_Task instructions_.
From the records below, output exactly the lines starting at the line with "What is the" and ending at the line with "What shape and color is the object in front?", both of them included, but no pictures.

Extracted records Block Start

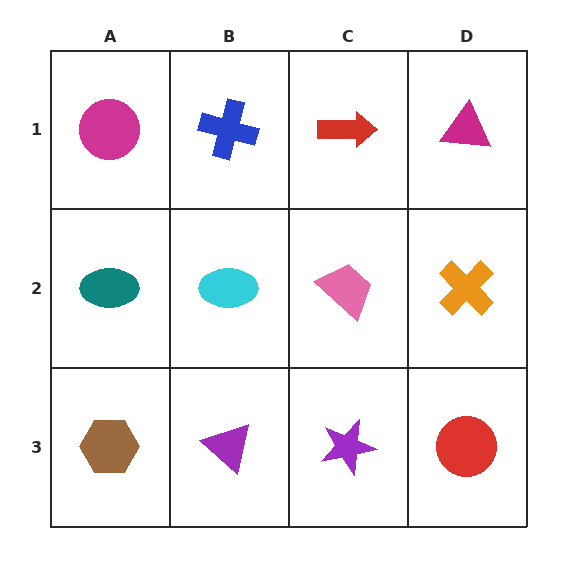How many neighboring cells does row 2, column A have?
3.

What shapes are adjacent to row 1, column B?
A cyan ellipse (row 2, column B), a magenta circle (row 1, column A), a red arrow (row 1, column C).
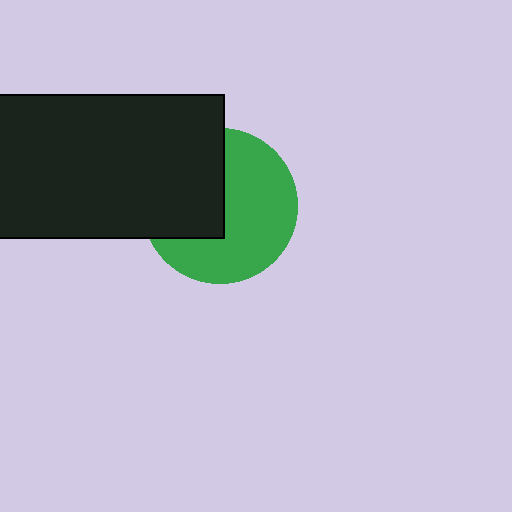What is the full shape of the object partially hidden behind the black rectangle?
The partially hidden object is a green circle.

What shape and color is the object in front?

Extracted records Block End
Extracted records Block Start

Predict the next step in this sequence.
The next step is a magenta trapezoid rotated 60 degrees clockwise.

Extracted records Block End
Extracted records Block Start

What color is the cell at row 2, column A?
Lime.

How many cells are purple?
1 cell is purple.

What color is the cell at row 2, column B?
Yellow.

Extracted records Block End

_Result of the exercise_.
What is the full shape of the object partially hidden behind the black rectangle?
The partially hidden object is a green circle.

What shape and color is the object in front?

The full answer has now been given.